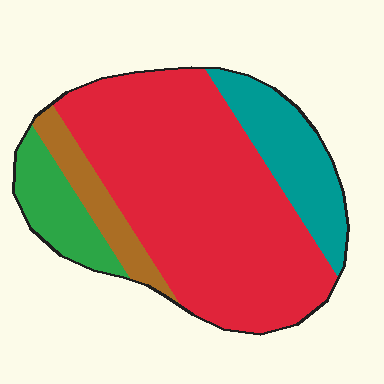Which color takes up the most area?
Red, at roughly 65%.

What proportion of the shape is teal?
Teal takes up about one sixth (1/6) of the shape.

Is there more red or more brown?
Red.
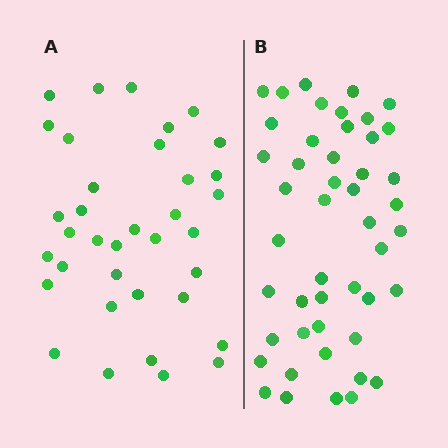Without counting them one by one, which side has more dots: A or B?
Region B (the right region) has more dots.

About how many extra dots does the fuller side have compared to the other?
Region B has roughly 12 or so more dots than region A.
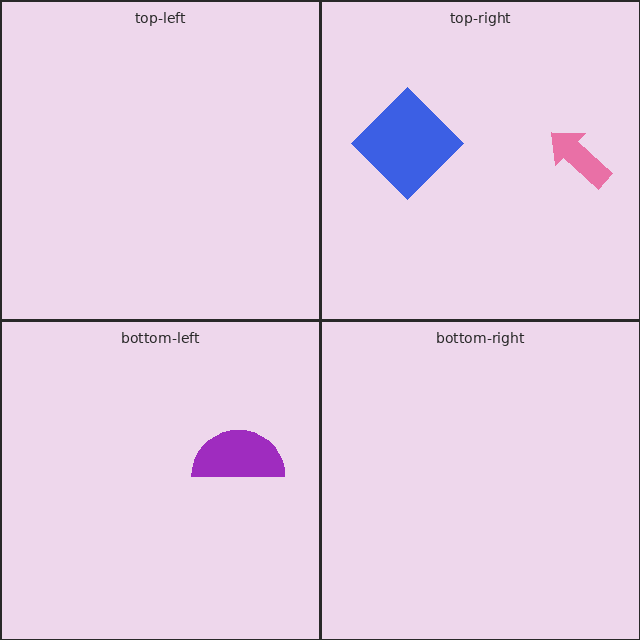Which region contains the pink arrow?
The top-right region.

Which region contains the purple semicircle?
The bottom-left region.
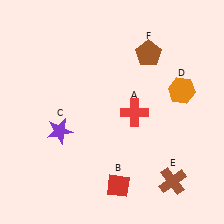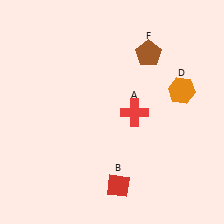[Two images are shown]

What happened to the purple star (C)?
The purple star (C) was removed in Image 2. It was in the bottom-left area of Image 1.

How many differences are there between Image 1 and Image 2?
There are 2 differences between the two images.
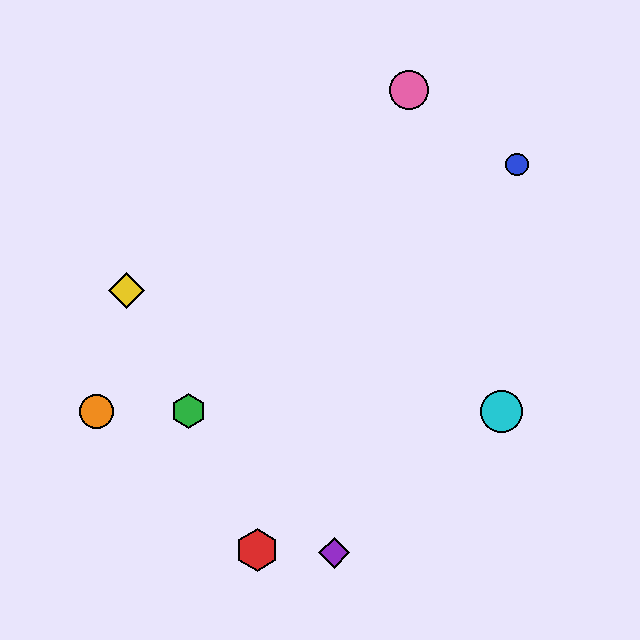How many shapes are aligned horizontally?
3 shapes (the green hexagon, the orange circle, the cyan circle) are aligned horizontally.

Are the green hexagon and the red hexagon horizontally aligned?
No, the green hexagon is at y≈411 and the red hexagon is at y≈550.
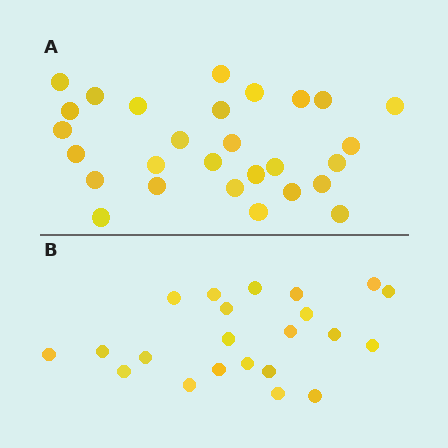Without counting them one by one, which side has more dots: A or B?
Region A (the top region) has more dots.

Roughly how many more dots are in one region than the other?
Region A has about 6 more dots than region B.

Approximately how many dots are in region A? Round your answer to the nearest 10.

★ ★ ★

### THE EXERCISE:
Omit the pictures. Transcribe every record exactly.

### FINISHED ANSWER:
Which color takes up the most area?
Red, at roughly 65%.

What proportion of the shape is teal?
Teal takes up about one sixth (1/6) of the shape.

Is there more red or more brown?
Red.
Without counting them one by one, which side has more dots: A or B?
Region B (the right region) has more dots.

About how many extra dots does the fuller side have compared to the other?
Region B has roughly 12 or so more dots than region A.
Which region contains the pink arrow?
The top-right region.

Which region contains the purple semicircle?
The bottom-left region.
[Two images are shown]

What happened to the purple star (C)?
The purple star (C) was removed in Image 2. It was in the bottom-left area of Image 1.

How many differences are there between Image 1 and Image 2?
There are 2 differences between the two images.
How many shapes are aligned horizontally?
3 shapes (the green hexagon, the orange circle, the cyan circle) are aligned horizontally.

Are the green hexagon and the red hexagon horizontally aligned?
No, the green hexagon is at y≈411 and the red hexagon is at y≈550.
Without counting them one by one, which side has more dots: A or B?
Region A (the top region) has more dots.

Roughly how many more dots are in one region than the other?
Region A has about 6 more dots than region B.

Approximately how many dots are in region A? Round your answer to the nearest 10.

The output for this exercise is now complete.